→ **SET PROBLEM**: With the pictures left out, return exactly the lines from the one containing "What colors correspond to each cluster?" through the end of the listing below.

→ **TASK MATERIAL**:
● ● ●

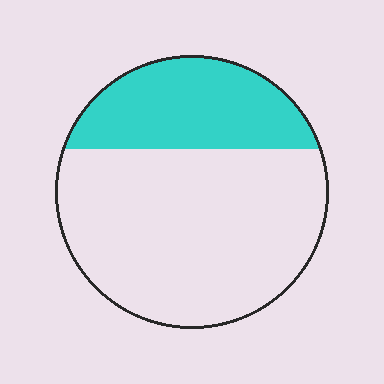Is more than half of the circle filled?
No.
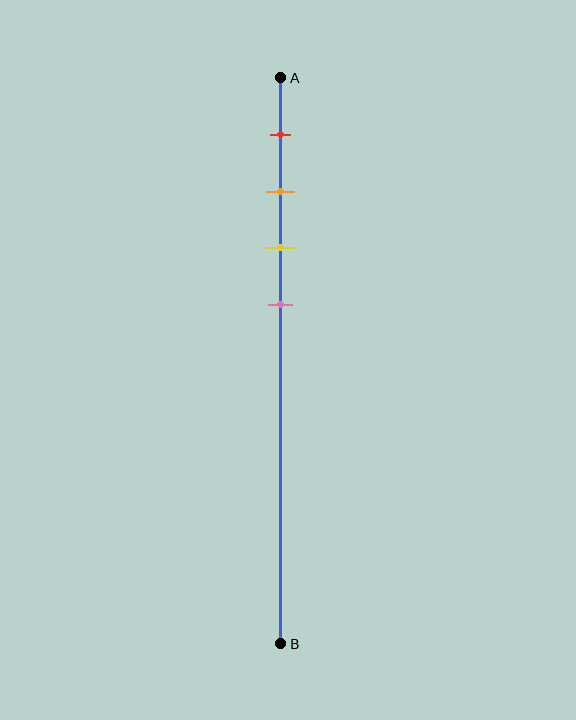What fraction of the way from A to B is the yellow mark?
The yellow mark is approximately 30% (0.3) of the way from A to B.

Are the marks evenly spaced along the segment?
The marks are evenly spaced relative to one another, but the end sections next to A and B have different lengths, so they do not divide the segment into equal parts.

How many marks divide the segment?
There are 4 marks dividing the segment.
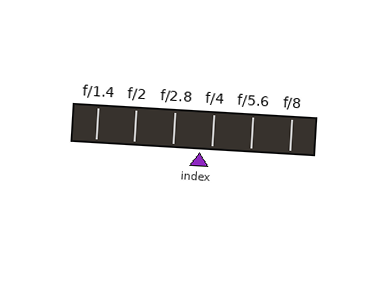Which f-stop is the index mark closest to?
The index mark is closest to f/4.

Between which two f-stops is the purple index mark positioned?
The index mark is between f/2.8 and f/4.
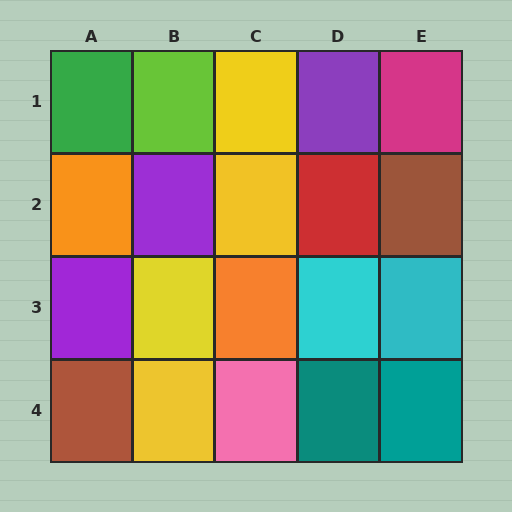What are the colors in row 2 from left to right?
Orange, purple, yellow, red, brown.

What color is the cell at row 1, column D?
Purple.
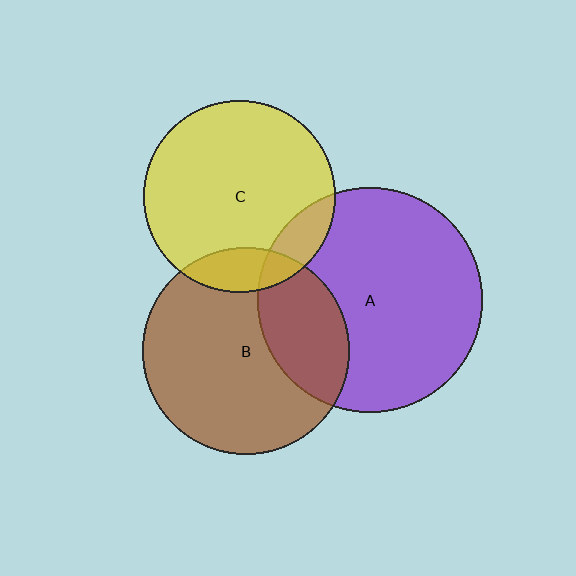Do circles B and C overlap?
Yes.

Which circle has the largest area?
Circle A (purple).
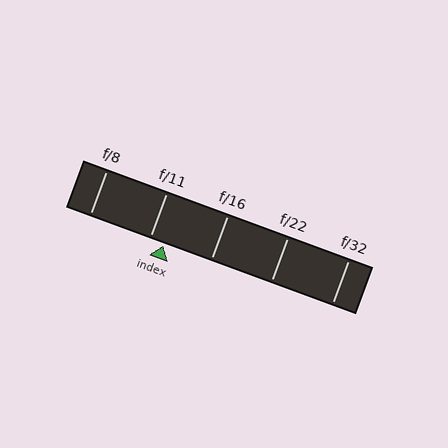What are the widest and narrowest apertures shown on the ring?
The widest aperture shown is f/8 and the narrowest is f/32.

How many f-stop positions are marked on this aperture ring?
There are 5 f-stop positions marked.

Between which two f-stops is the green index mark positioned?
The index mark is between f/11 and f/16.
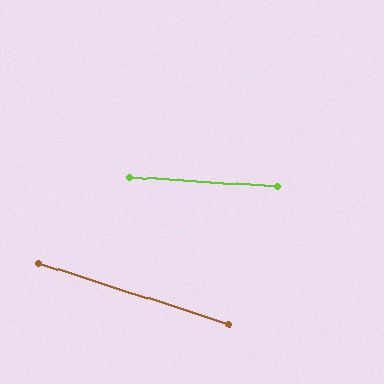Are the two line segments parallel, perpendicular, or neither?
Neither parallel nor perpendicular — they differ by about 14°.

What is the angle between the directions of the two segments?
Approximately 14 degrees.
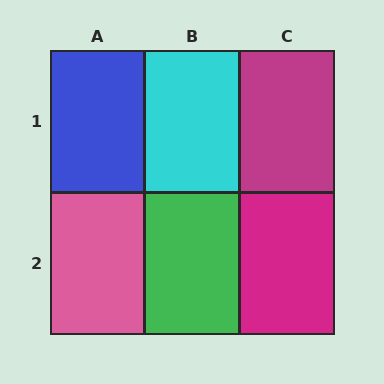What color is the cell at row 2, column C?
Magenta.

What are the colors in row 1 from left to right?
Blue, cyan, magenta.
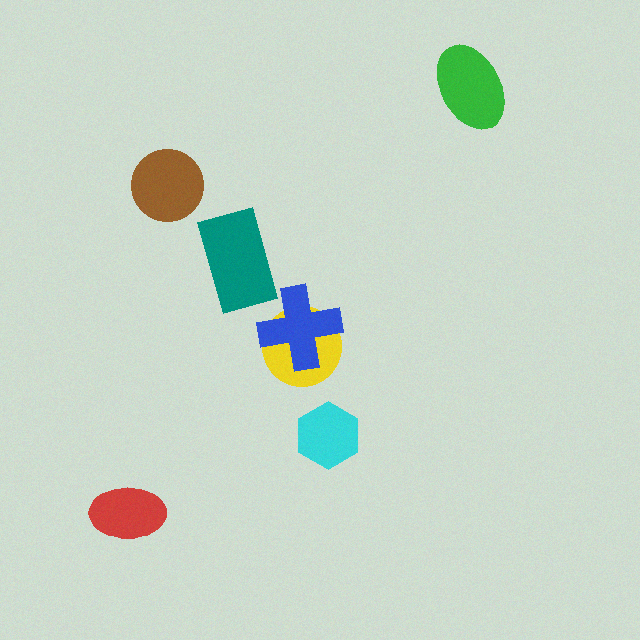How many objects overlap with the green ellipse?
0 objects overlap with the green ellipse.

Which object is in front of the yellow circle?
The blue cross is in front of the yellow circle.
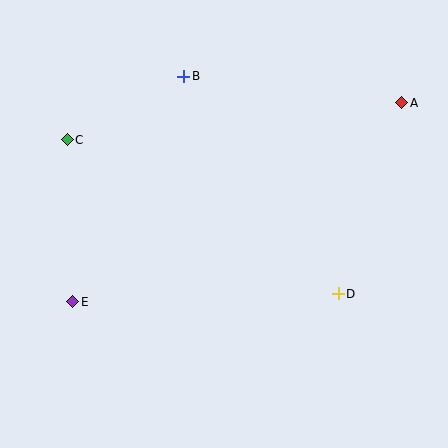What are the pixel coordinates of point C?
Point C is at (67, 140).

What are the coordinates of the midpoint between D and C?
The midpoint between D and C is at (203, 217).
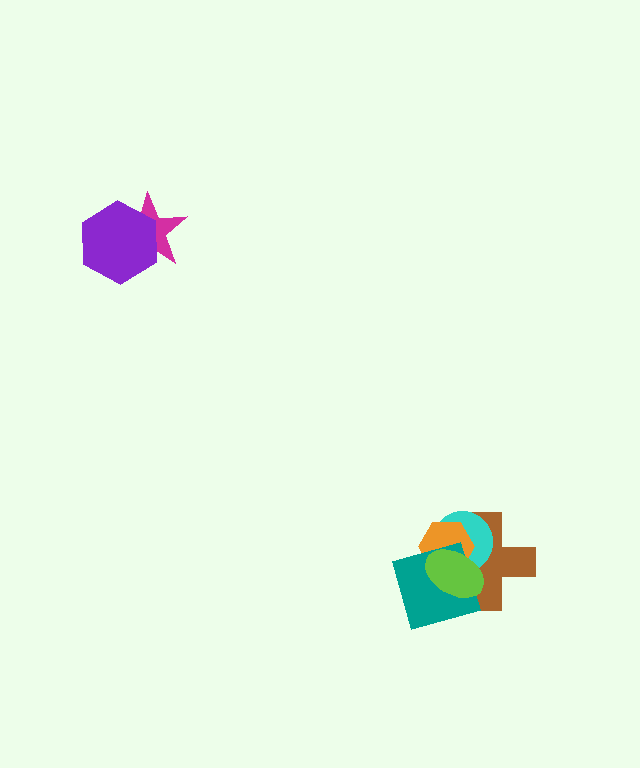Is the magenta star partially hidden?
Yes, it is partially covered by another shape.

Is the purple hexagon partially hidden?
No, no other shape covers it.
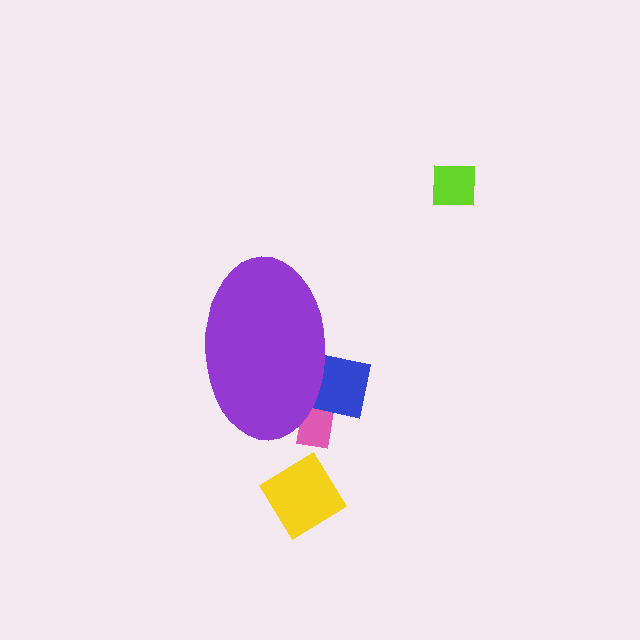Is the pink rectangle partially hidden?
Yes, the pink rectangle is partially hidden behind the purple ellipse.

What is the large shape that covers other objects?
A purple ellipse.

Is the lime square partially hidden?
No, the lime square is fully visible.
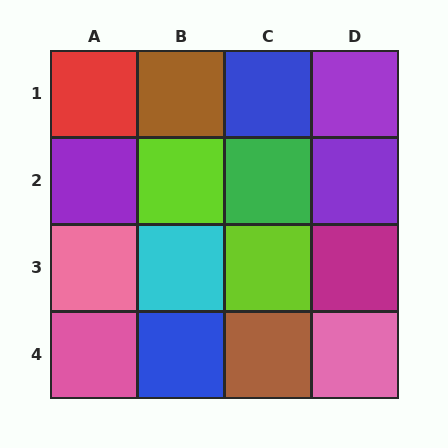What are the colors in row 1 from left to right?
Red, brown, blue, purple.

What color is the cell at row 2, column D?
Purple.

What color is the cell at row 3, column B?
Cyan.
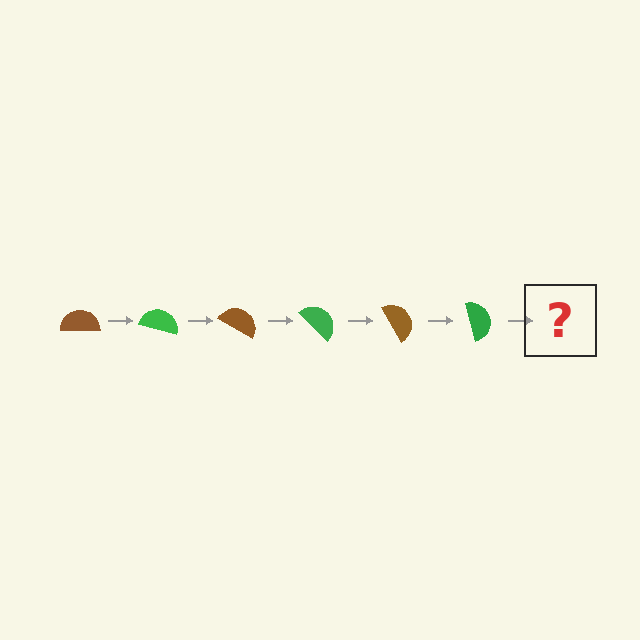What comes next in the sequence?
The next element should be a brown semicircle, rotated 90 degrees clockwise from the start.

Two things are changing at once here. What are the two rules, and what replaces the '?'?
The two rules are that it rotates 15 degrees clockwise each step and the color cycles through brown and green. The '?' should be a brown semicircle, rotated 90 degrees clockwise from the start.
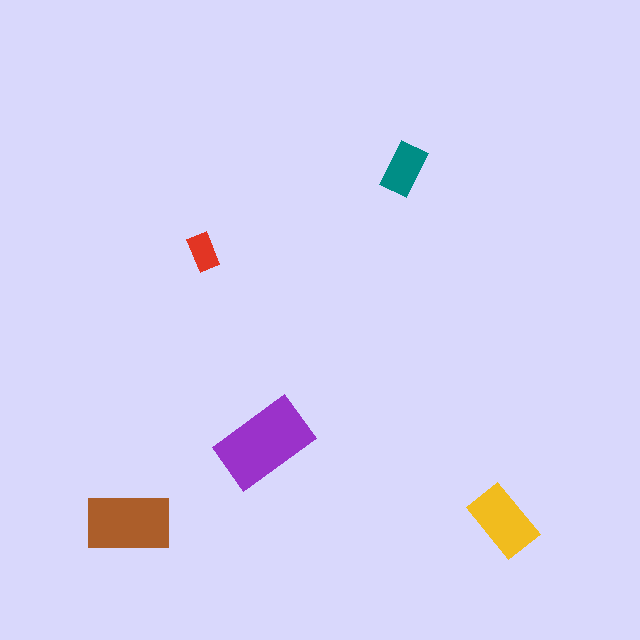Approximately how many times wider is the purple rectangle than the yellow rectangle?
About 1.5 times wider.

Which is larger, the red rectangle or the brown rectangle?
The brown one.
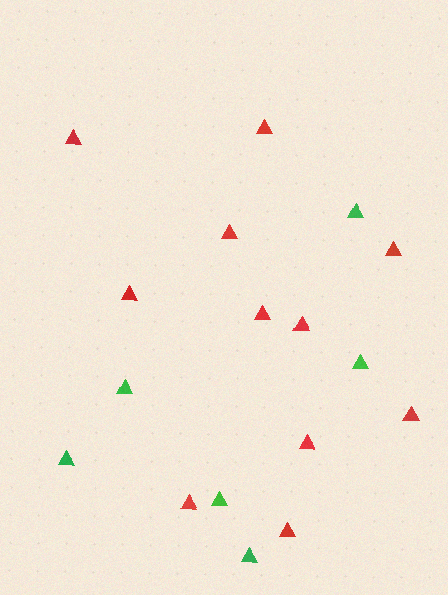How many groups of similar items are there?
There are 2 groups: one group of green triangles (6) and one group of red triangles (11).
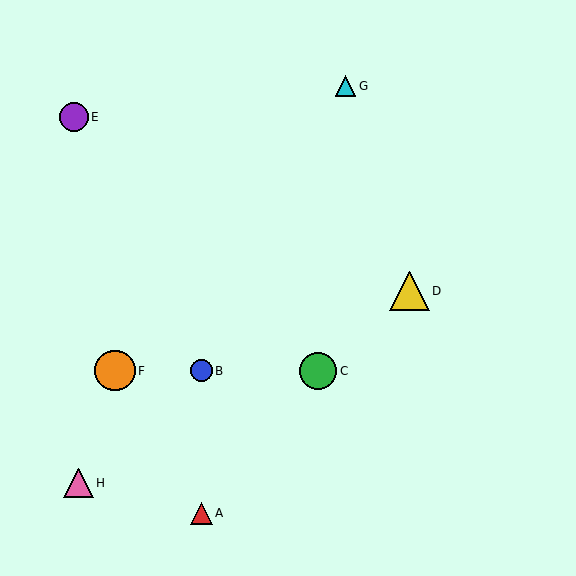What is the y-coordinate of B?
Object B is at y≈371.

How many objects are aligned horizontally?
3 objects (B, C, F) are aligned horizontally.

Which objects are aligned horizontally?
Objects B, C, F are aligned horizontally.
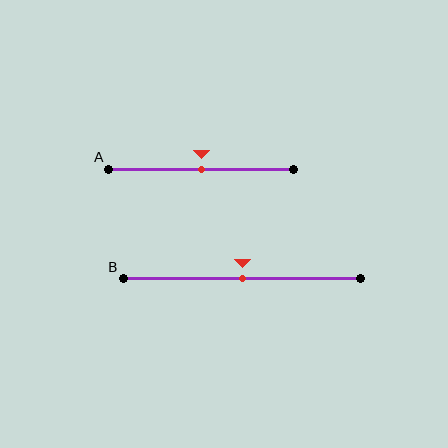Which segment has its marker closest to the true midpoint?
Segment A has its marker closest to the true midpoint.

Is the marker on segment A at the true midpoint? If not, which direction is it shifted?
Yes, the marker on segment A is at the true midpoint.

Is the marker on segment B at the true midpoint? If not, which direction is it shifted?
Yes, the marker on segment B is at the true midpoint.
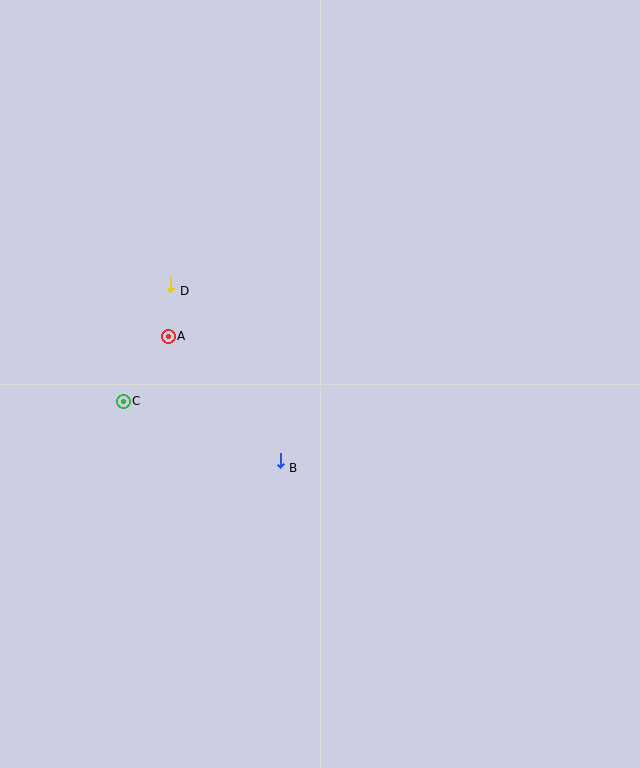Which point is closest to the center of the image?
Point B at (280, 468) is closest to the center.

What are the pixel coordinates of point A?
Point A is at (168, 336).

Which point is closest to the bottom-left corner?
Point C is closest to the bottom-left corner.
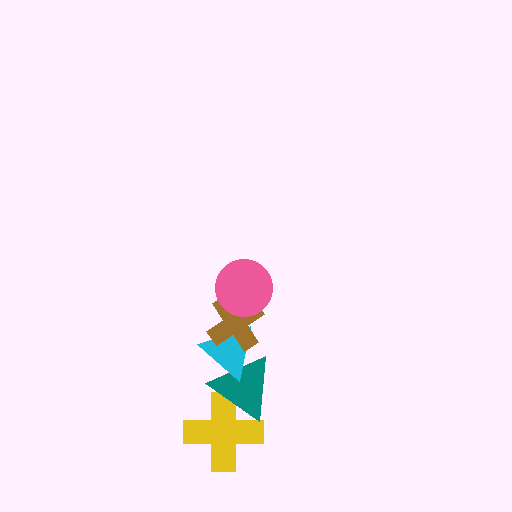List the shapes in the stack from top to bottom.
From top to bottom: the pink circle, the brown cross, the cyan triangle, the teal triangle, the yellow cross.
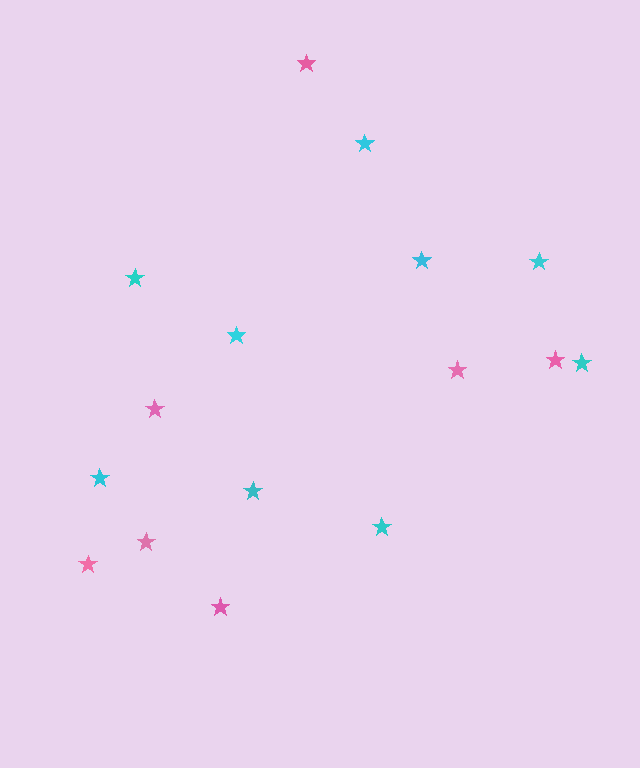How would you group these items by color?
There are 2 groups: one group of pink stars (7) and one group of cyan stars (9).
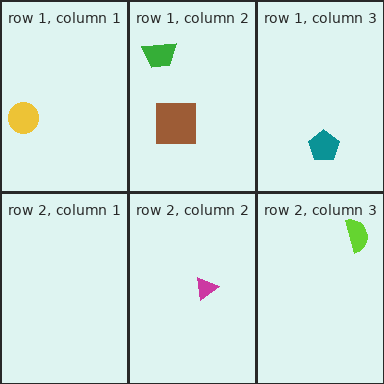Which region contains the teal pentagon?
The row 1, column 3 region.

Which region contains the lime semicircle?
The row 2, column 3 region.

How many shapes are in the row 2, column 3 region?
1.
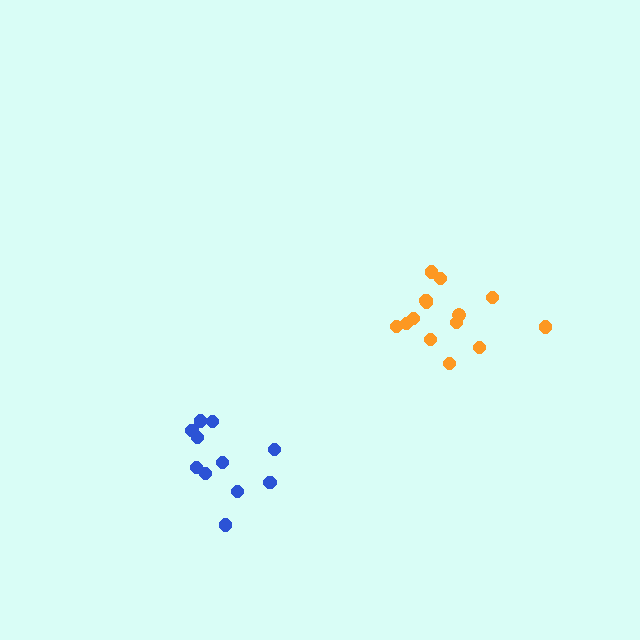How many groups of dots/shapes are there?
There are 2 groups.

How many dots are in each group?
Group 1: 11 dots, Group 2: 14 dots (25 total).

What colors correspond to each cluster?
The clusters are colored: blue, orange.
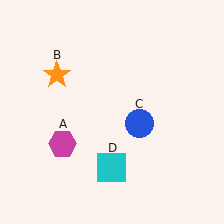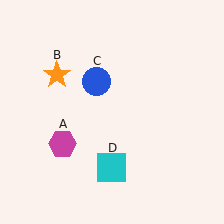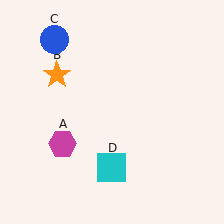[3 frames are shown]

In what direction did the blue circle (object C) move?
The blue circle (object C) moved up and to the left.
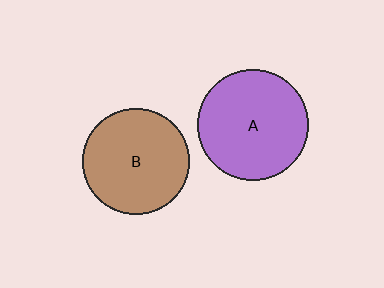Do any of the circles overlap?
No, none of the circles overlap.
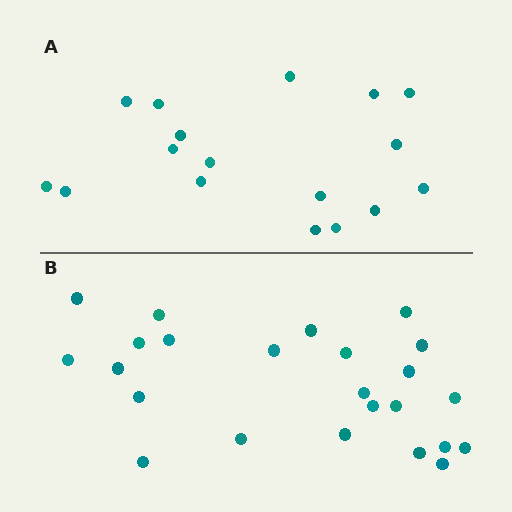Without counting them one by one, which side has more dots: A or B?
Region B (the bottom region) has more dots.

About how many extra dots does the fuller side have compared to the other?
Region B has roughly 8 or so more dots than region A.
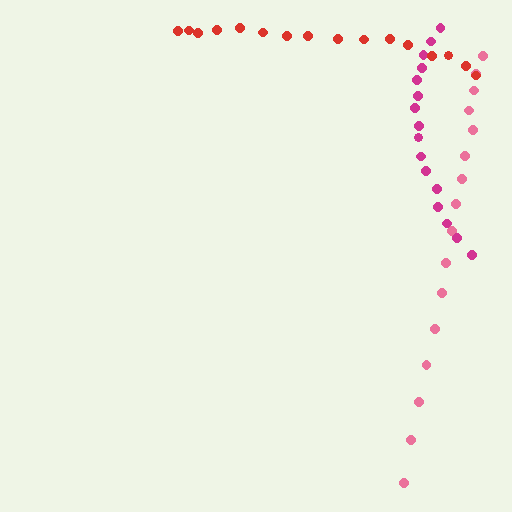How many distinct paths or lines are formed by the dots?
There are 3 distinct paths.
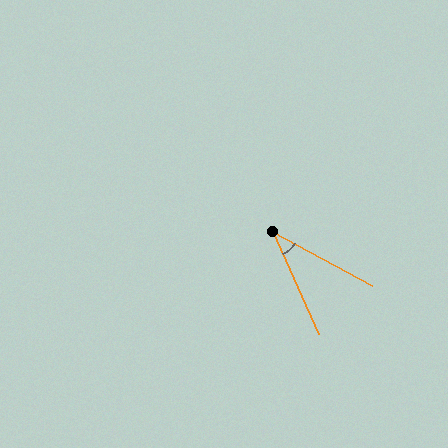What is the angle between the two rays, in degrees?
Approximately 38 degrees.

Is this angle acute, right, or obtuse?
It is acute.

● ● ●

→ **PROBLEM SOLUTION**:
What colors correspond to each cluster?
The clusters are colored: blue, orange.
[3 frames are shown]

In what direction did the blue circle (object C) move?
The blue circle (object C) moved up and to the left.
Do any of the circles overlap?
No, none of the circles overlap.
Without counting them one by one, which side has more dots: A or B?
Region B (the bottom region) has more dots.

About how many extra dots does the fuller side have compared to the other?
Region B has roughly 8 or so more dots than region A.
How many distinct paths or lines are formed by the dots?
There are 3 distinct paths.
What is the angle between the two rays, in degrees?
Approximately 38 degrees.

Is this angle acute, right, or obtuse?
It is acute.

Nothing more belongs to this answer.